>> Start MATERIAL PROVIDED

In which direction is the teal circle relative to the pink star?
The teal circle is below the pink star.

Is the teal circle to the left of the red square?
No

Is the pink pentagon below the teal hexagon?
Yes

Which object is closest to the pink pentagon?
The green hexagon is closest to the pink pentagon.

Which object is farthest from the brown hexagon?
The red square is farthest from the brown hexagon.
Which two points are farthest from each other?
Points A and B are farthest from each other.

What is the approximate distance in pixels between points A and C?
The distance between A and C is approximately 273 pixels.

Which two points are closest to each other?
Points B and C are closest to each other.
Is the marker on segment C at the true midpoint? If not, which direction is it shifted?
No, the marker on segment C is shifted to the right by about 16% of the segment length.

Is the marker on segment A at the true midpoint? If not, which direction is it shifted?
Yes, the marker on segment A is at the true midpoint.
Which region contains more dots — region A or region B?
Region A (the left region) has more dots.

>> End MATERIAL PROVIDED
>> Start MATERIAL PROVIDED

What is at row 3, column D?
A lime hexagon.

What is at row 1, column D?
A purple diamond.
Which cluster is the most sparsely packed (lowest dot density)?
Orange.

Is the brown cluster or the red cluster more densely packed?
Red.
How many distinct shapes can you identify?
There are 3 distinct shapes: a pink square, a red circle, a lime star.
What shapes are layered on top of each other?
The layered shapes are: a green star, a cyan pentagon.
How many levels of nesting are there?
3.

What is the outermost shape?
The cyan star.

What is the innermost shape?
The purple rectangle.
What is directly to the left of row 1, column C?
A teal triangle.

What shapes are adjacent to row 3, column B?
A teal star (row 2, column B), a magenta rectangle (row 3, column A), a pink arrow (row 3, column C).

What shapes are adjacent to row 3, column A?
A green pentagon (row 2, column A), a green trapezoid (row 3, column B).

>> End MATERIAL PROVIDED
>> Start MATERIAL PROVIDED

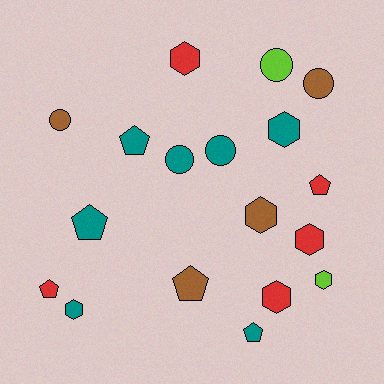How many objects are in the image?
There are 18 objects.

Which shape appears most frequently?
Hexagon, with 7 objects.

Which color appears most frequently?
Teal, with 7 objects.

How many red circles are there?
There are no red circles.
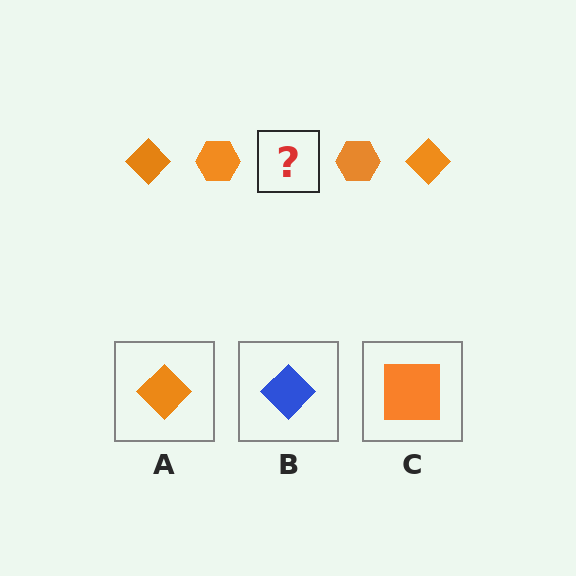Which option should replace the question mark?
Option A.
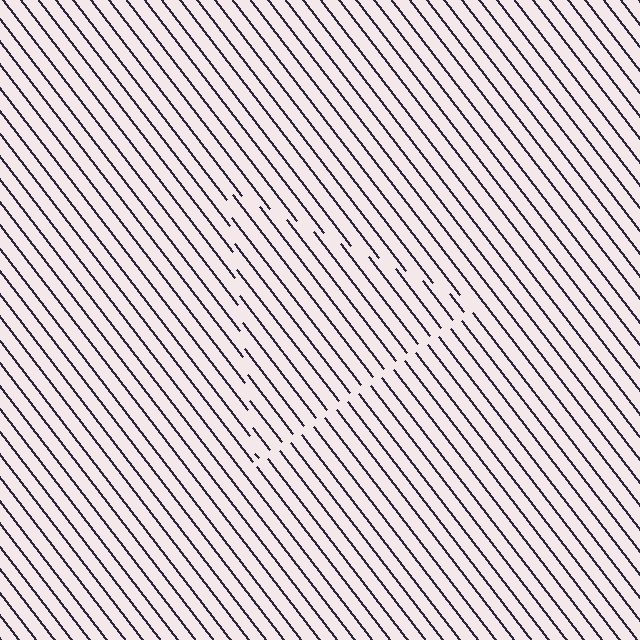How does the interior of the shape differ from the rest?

>> End MATERIAL PROVIDED

» WHAT YOU HAVE TO DO
In the records above, find the line with "How many red circles are there?" and the line with "How does the", then restate word for word only those two lines and all lines between, omitting pictures.

» WRITTEN SOLUTION
How many red circles are there?
There are no red circles.
Which option should replace the question mark?
Option A.
How does the interior of the shape differ from the rest?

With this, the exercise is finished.